**Problem details**: Give back the records below exactly, every one, with no pictures.

**Extracted records**:
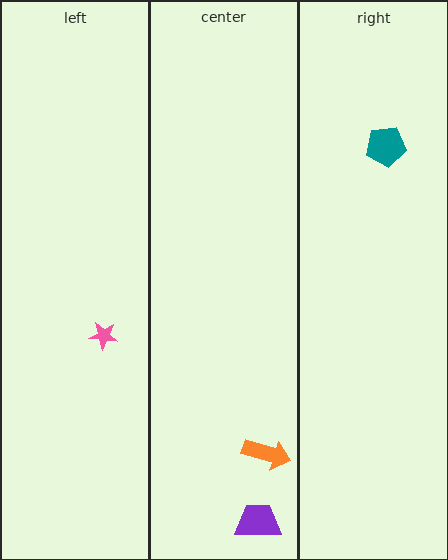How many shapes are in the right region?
1.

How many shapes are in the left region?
1.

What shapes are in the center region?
The orange arrow, the purple trapezoid.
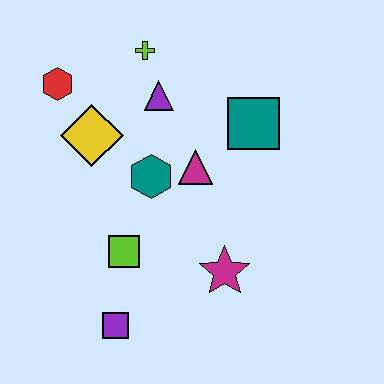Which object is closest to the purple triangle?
The lime cross is closest to the purple triangle.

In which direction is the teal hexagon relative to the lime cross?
The teal hexagon is below the lime cross.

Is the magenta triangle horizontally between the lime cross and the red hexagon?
No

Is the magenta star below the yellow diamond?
Yes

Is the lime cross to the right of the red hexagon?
Yes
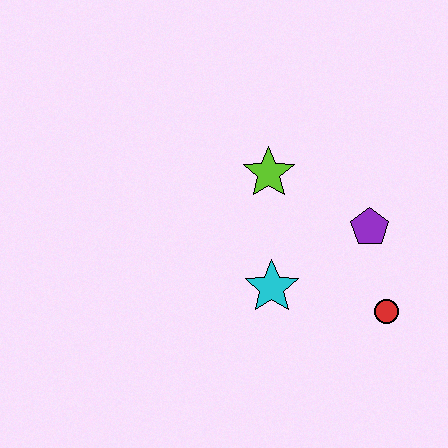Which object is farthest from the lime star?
The red circle is farthest from the lime star.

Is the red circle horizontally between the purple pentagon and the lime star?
No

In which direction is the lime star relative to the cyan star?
The lime star is above the cyan star.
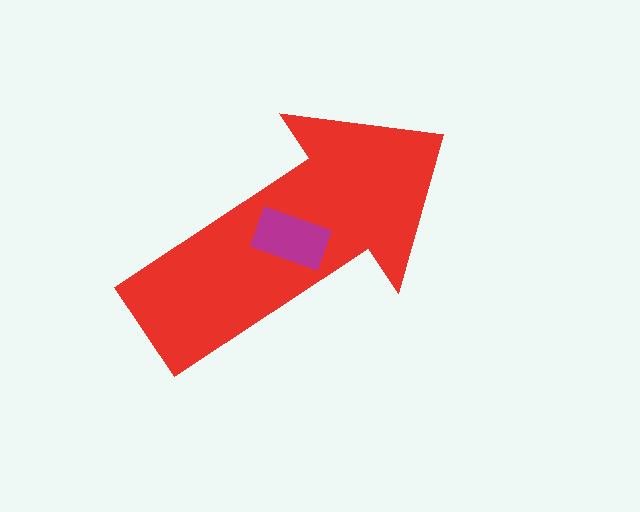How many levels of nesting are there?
2.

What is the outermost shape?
The red arrow.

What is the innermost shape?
The magenta rectangle.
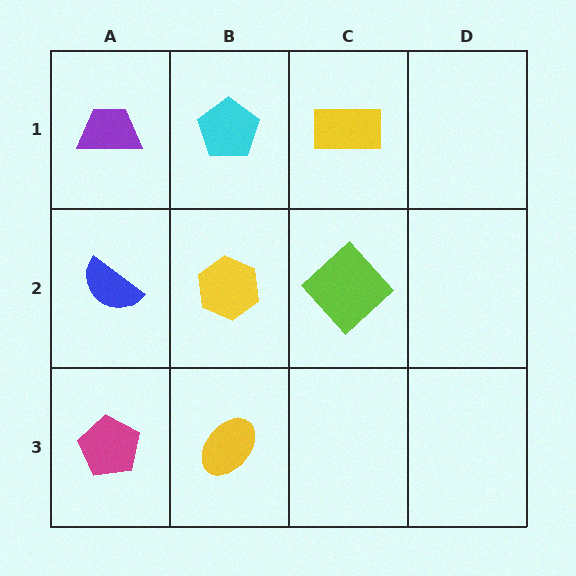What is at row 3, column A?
A magenta pentagon.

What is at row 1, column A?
A purple trapezoid.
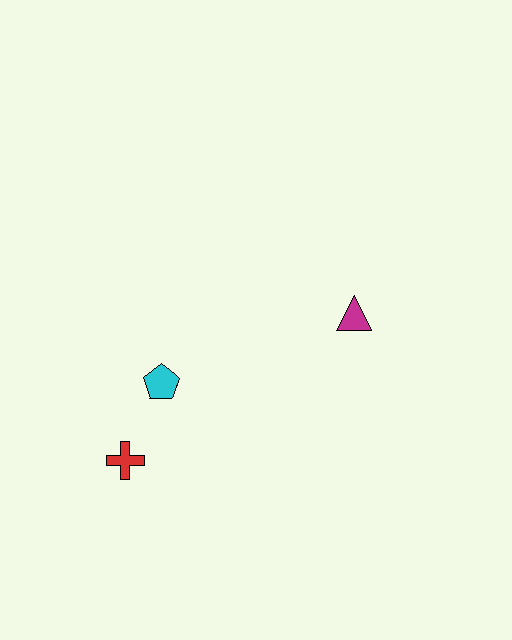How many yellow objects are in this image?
There are no yellow objects.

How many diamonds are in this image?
There are no diamonds.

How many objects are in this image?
There are 3 objects.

**Written answer**:
How many shapes are in the right region?
1.

How many shapes are in the left region?
1.

What shapes are in the center region?
The orange arrow, the purple trapezoid.
Which object is closest to the purple triangle?
The lime cross is closest to the purple triangle.

In which direction is the teal hexagon relative to the lime cross?
The teal hexagon is below the lime cross.

Is the magenta triangle horizontally between the lime cross and the red hexagon?
No

Is the magenta star below the yellow diamond?
Yes

Is the lime cross to the right of the red hexagon?
Yes
Which object is farthest from the lime star?
The red circle is farthest from the lime star.

Is the red circle horizontally between the purple pentagon and the lime star?
No

In which direction is the lime star relative to the cyan star?
The lime star is above the cyan star.
How many levels of nesting are there?
2.

What is the outermost shape?
The red arrow.

What is the innermost shape?
The magenta rectangle.
What is at row 3, column A?
A magenta pentagon.

What is at row 1, column A?
A purple trapezoid.
How many yellow objects are in this image?
There are no yellow objects.

How many diamonds are in this image?
There are no diamonds.

How many objects are in this image?
There are 3 objects.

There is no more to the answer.